# Description of the task:
All of the material should be reproduced exactly, with pictures left out.

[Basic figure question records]
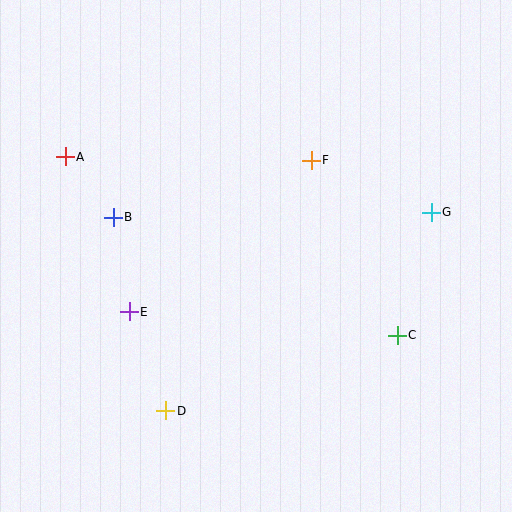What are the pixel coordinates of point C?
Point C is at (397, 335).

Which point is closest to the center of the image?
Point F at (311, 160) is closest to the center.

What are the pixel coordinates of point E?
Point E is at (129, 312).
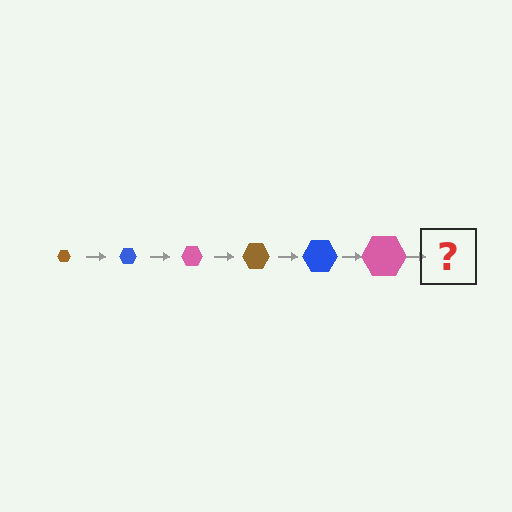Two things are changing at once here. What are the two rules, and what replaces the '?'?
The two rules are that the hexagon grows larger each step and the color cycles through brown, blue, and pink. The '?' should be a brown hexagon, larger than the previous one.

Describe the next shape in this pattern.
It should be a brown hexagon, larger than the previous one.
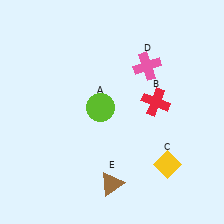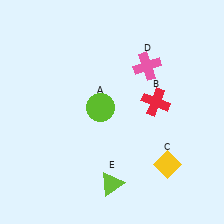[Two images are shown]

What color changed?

# Expected output:
What are the pixel coordinates of point C?
Point C is at (397, 335).

Which point is closest to the center of the image?
Point F at (311, 160) is closest to the center.

What are the pixel coordinates of point E?
Point E is at (129, 312).
Two things are changing at once here. What are the two rules, and what replaces the '?'?
The two rules are that the hexagon grows larger each step and the color cycles through brown, blue, and pink. The '?' should be a brown hexagon, larger than the previous one.

Describe the next shape in this pattern.
It should be a brown hexagon, larger than the previous one.
[Two images are shown]

What color changed?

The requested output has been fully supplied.